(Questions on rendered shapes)
........

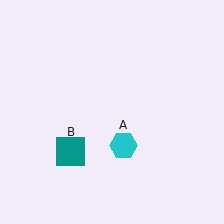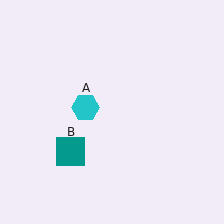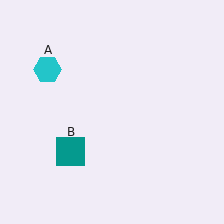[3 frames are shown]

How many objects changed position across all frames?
1 object changed position: cyan hexagon (object A).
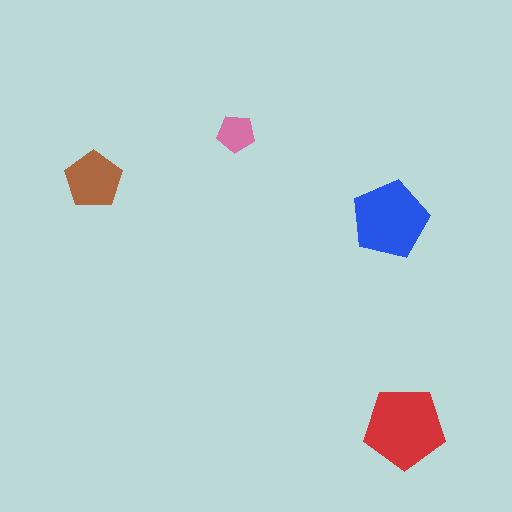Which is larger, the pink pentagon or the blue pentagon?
The blue one.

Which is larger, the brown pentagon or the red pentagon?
The red one.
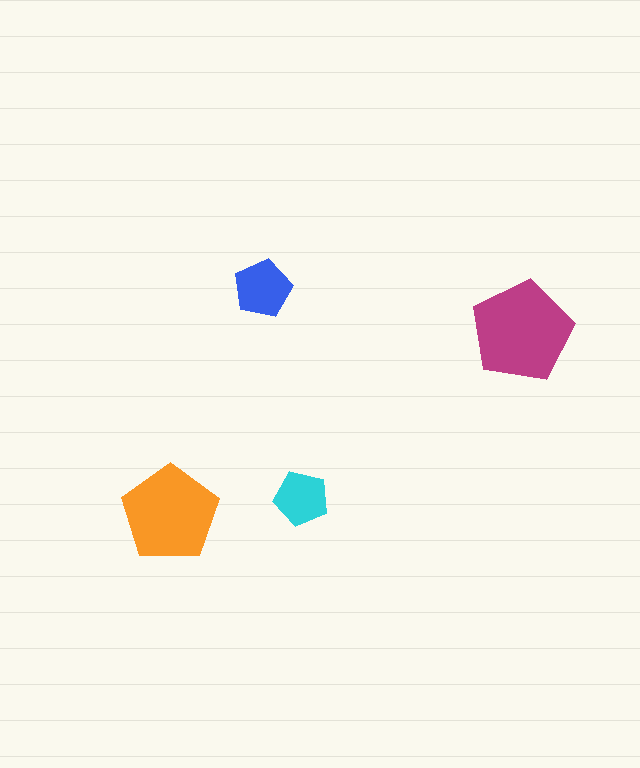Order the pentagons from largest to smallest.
the magenta one, the orange one, the blue one, the cyan one.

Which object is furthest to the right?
The magenta pentagon is rightmost.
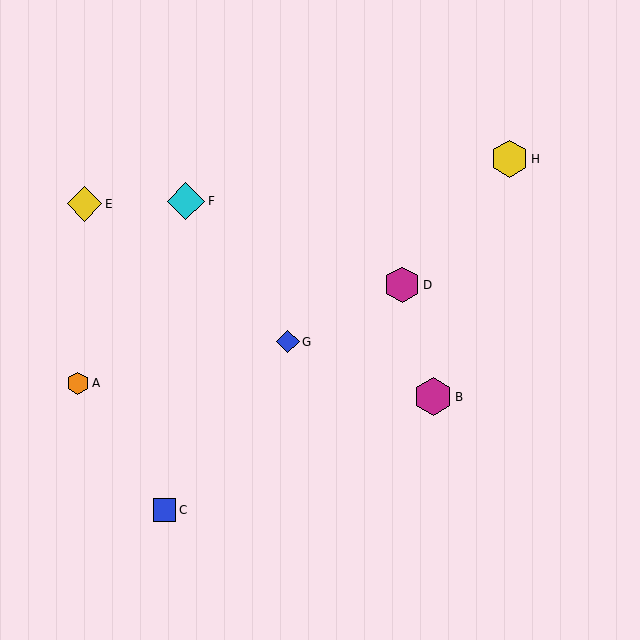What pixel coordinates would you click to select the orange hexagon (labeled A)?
Click at (78, 383) to select the orange hexagon A.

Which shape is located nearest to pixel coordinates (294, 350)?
The blue diamond (labeled G) at (288, 342) is nearest to that location.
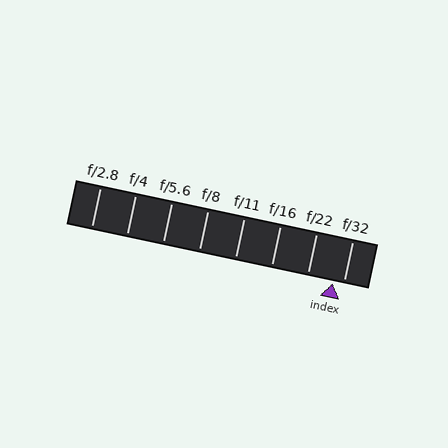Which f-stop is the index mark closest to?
The index mark is closest to f/32.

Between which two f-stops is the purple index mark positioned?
The index mark is between f/22 and f/32.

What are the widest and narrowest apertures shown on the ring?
The widest aperture shown is f/2.8 and the narrowest is f/32.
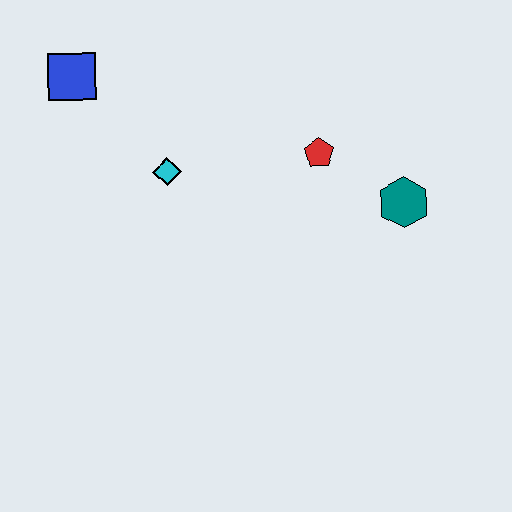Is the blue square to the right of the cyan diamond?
No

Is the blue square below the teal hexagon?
No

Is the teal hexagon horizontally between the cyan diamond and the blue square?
No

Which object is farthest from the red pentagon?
The blue square is farthest from the red pentagon.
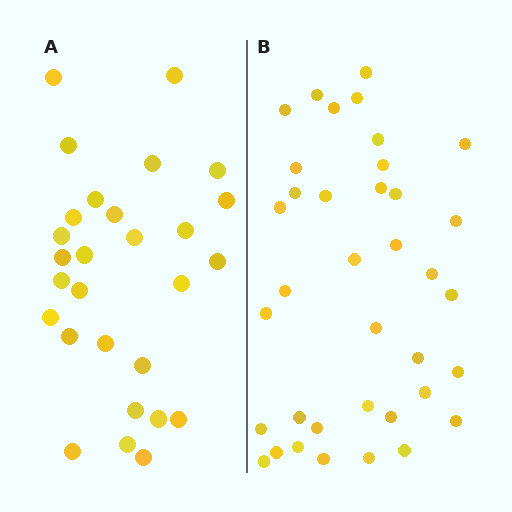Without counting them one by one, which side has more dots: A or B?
Region B (the right region) has more dots.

........

■ **Exercise details**
With pictures left out, repeat exactly the lines from the line bearing "Between which two" through the final line of the records above.

■ **Answer to this exercise**
Between which two f-stops is the purple index mark positioned?
The index mark is between f/22 and f/32.

What are the widest and narrowest apertures shown on the ring?
The widest aperture shown is f/2.8 and the narrowest is f/32.
Is the blue square to the right of the cyan diamond?
No

Is the blue square below the teal hexagon?
No

Is the teal hexagon horizontally between the cyan diamond and the blue square?
No

Which object is farthest from the red pentagon?
The blue square is farthest from the red pentagon.
Without counting them one by one, which side has more dots: A or B?
Region B (the right region) has more dots.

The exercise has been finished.